Retype, without changes, every line from the line that contains "What are the" through the final line of the records. Exclude pictures.

Stored items
────

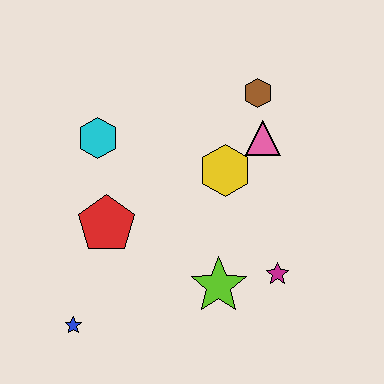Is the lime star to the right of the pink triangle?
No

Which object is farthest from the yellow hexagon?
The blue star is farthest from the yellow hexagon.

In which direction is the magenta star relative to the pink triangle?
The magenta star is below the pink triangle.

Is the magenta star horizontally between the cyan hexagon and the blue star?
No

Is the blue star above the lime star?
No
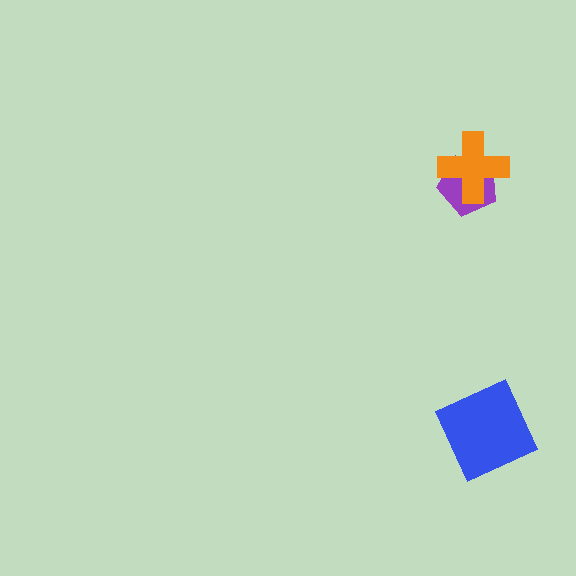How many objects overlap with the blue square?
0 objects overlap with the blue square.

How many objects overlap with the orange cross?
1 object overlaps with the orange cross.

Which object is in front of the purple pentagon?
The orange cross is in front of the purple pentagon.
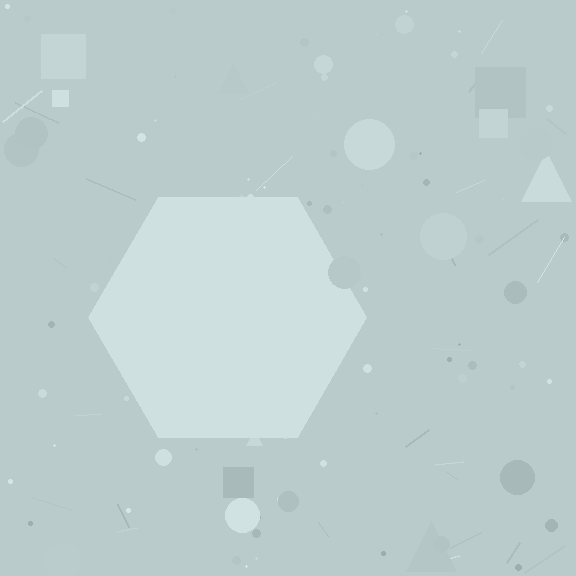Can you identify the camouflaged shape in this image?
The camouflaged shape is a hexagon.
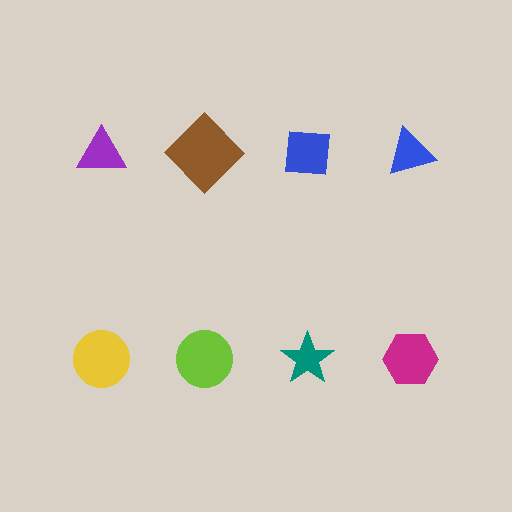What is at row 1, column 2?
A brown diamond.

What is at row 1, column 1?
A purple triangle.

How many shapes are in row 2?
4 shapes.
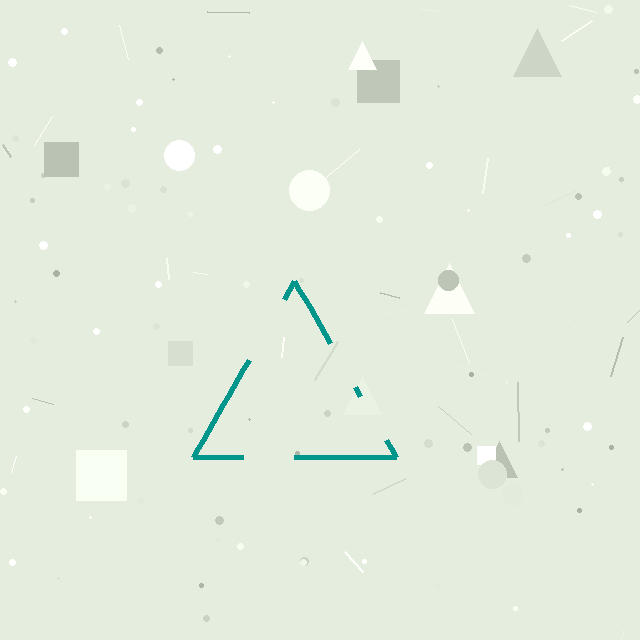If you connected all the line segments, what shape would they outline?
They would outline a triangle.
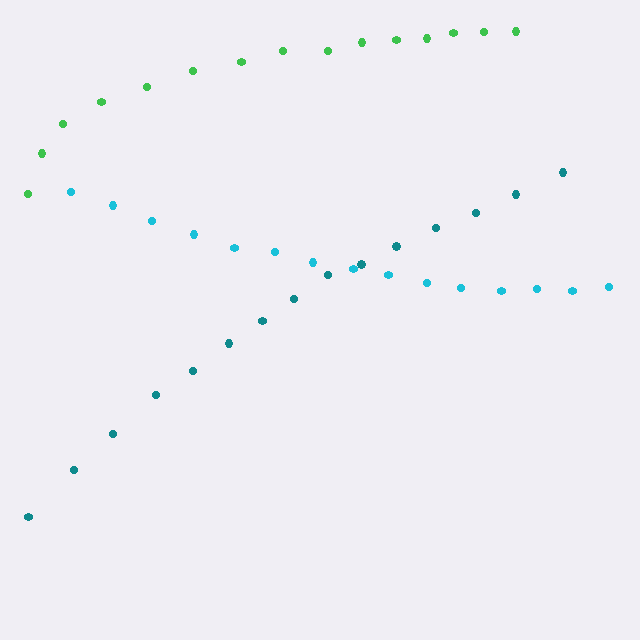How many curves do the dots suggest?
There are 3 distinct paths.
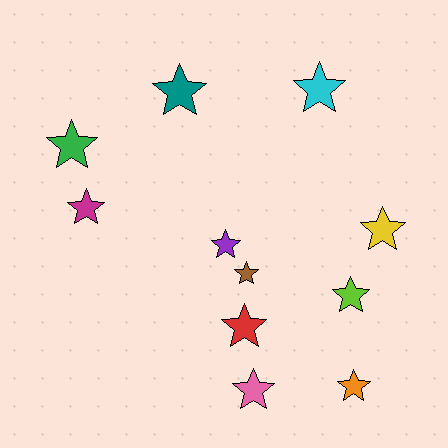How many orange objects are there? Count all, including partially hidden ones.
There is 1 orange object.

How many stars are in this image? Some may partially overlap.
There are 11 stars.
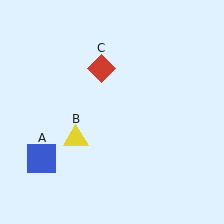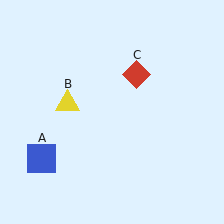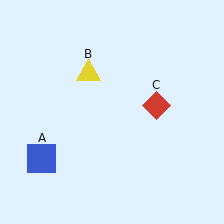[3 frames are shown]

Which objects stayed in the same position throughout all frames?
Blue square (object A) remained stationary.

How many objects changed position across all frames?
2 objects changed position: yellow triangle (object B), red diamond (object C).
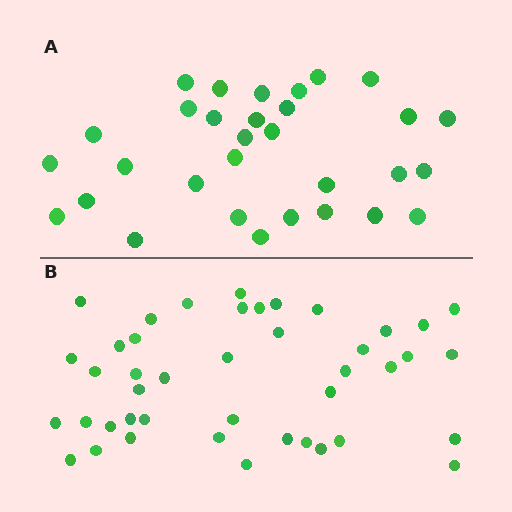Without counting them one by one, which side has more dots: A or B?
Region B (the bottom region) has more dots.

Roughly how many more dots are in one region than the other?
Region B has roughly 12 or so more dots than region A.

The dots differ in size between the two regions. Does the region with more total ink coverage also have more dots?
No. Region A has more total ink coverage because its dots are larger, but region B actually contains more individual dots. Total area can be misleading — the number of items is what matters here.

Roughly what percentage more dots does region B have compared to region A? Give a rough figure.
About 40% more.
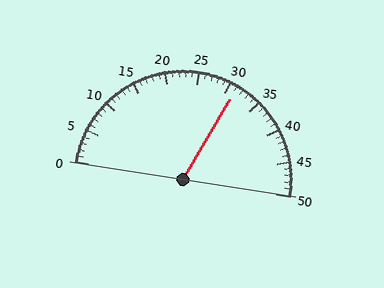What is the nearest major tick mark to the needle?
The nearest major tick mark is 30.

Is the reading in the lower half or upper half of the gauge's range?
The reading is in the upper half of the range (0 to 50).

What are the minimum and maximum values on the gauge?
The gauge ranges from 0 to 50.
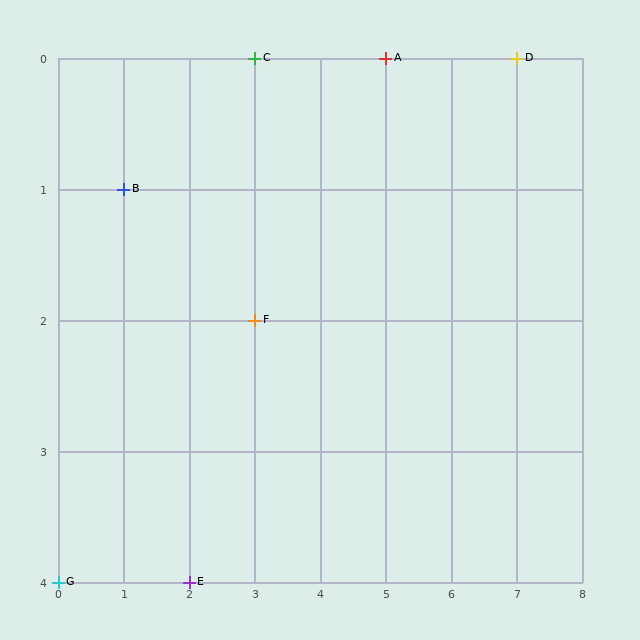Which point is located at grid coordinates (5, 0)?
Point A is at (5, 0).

────

## SOLVED EXERCISE
What are the minimum and maximum values on the gauge?
The gauge ranges from 0 to 50.
Which point is located at grid coordinates (5, 0)?
Point A is at (5, 0).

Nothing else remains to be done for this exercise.